TASK BRIEF: Repeat exactly the lines beginning at the one that contains "What shape appears on the left side?" and running to the end of the material. Omit the pictures.

——————————

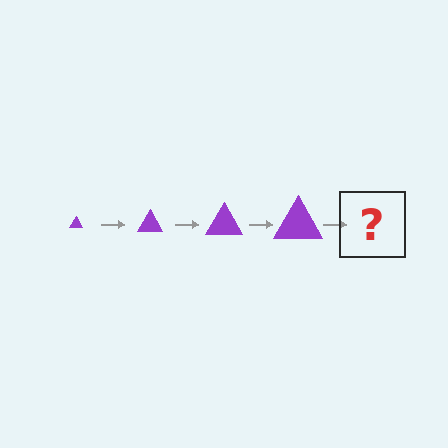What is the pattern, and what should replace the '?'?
The pattern is that the triangle gets progressively larger each step. The '?' should be a purple triangle, larger than the previous one.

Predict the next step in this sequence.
The next step is a purple triangle, larger than the previous one.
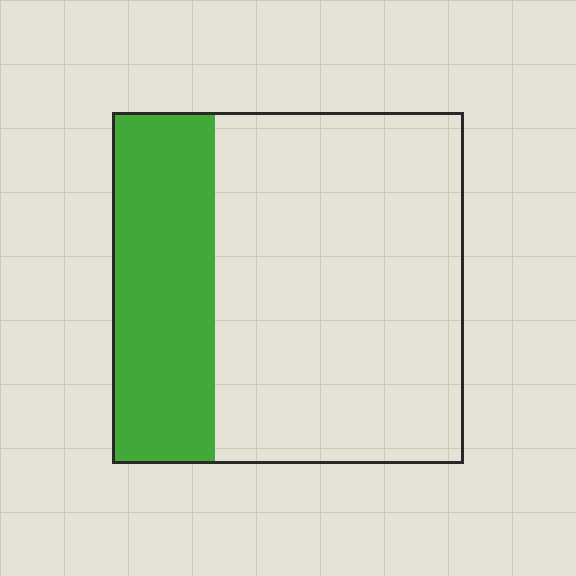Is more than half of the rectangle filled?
No.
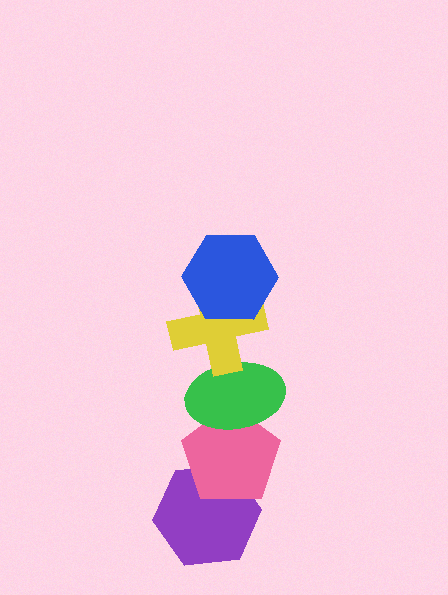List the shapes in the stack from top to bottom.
From top to bottom: the blue hexagon, the yellow cross, the green ellipse, the pink pentagon, the purple hexagon.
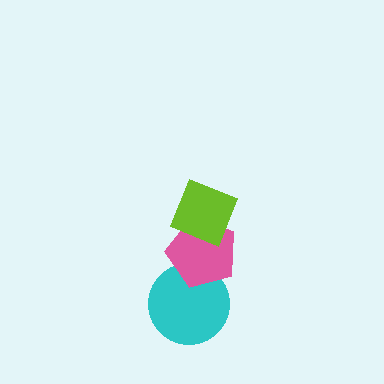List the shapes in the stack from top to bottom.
From top to bottom: the lime diamond, the pink pentagon, the cyan circle.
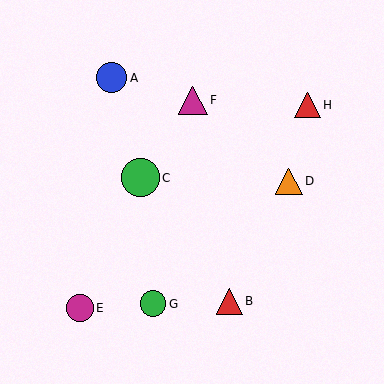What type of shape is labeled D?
Shape D is an orange triangle.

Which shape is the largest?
The green circle (labeled C) is the largest.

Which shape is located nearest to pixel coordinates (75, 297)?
The magenta circle (labeled E) at (80, 308) is nearest to that location.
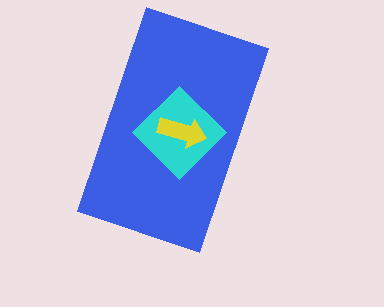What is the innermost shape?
The yellow arrow.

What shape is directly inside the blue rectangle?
The cyan diamond.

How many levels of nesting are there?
3.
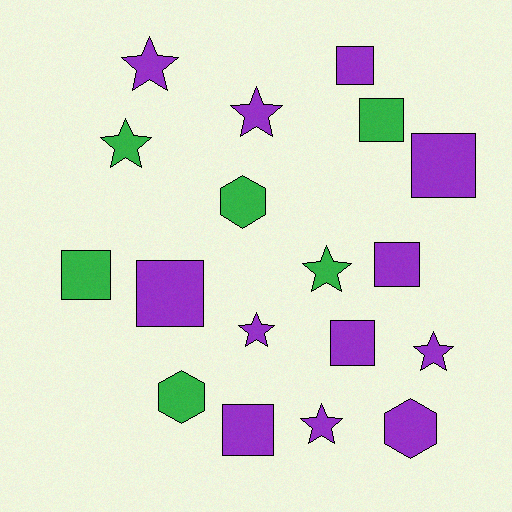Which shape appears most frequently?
Square, with 8 objects.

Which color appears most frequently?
Purple, with 12 objects.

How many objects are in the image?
There are 18 objects.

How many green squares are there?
There are 2 green squares.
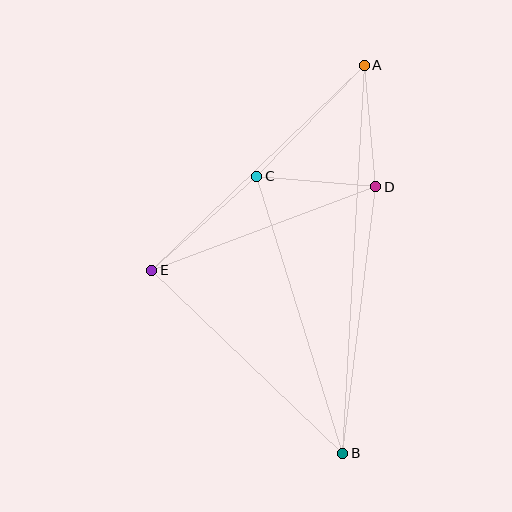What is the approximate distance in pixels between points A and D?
The distance between A and D is approximately 122 pixels.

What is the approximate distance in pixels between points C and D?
The distance between C and D is approximately 119 pixels.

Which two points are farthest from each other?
Points A and B are farthest from each other.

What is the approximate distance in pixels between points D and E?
The distance between D and E is approximately 239 pixels.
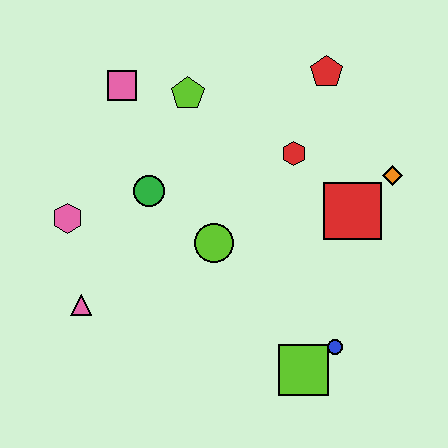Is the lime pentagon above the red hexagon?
Yes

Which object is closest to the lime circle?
The green circle is closest to the lime circle.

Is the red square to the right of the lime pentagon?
Yes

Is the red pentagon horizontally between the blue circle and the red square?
No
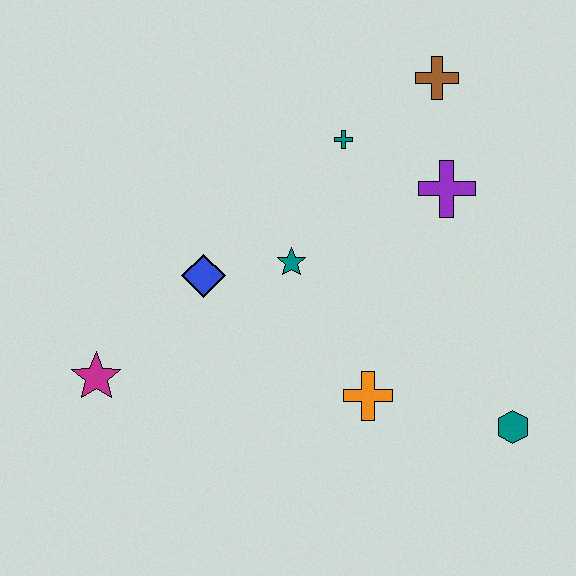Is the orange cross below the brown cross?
Yes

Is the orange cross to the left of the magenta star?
No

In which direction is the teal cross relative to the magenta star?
The teal cross is to the right of the magenta star.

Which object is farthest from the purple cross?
The magenta star is farthest from the purple cross.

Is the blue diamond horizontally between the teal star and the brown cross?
No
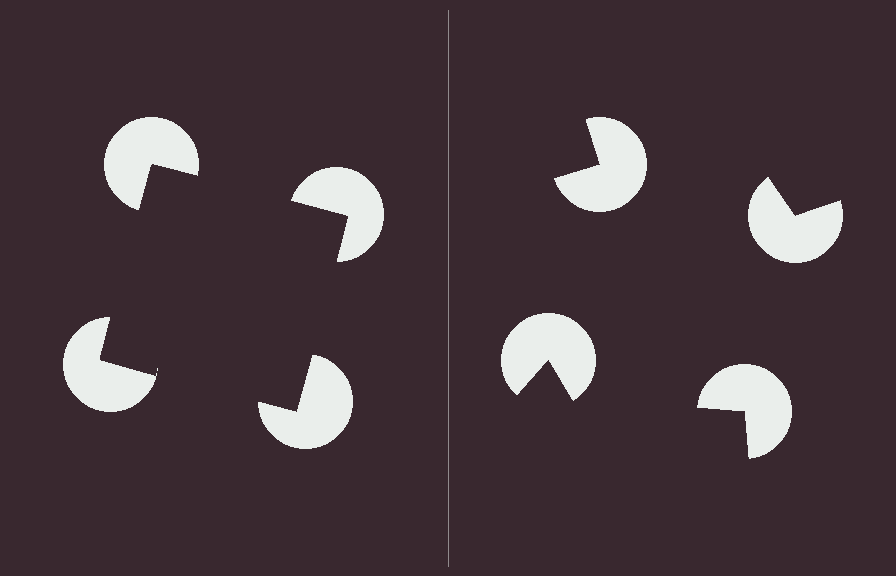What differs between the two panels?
The pac-man discs are positioned identically on both sides; only the wedge orientations differ. On the left they align to a square; on the right they are misaligned.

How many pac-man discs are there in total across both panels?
8 — 4 on each side.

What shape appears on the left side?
An illusory square.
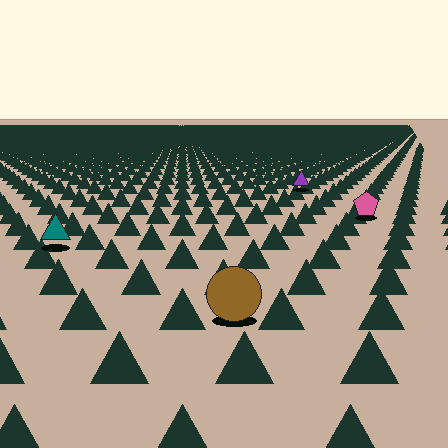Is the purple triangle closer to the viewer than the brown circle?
No. The brown circle is closer — you can tell from the texture gradient: the ground texture is coarser near it.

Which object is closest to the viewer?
The brown circle is closest. The texture marks near it are larger and more spread out.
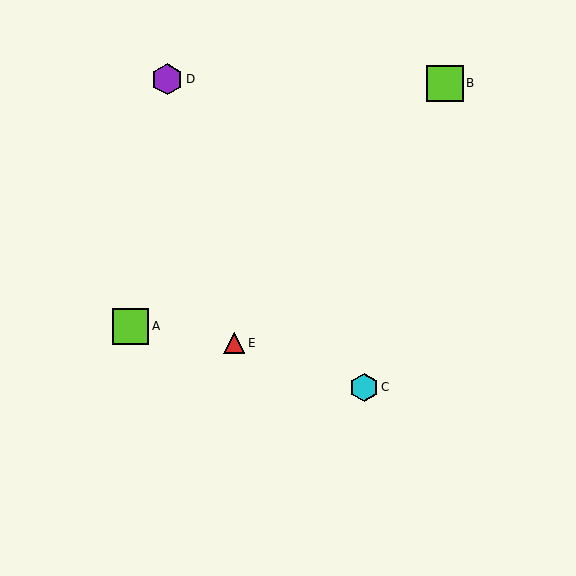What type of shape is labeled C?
Shape C is a cyan hexagon.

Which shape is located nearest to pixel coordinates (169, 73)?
The purple hexagon (labeled D) at (167, 79) is nearest to that location.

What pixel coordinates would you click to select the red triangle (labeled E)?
Click at (234, 343) to select the red triangle E.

——————————

ANSWER IN FULL:
What shape appears on the left side?
An illusory square.
Is the purple triangle closer to the viewer than the brown circle?
No. The brown circle is closer — you can tell from the texture gradient: the ground texture is coarser near it.

Which object is closest to the viewer?
The brown circle is closest. The texture marks near it are larger and more spread out.
What type of shape is labeled C?
Shape C is a cyan hexagon.

Which shape is located nearest to pixel coordinates (169, 73)?
The purple hexagon (labeled D) at (167, 79) is nearest to that location.

What pixel coordinates would you click to select the red triangle (labeled E)?
Click at (234, 343) to select the red triangle E.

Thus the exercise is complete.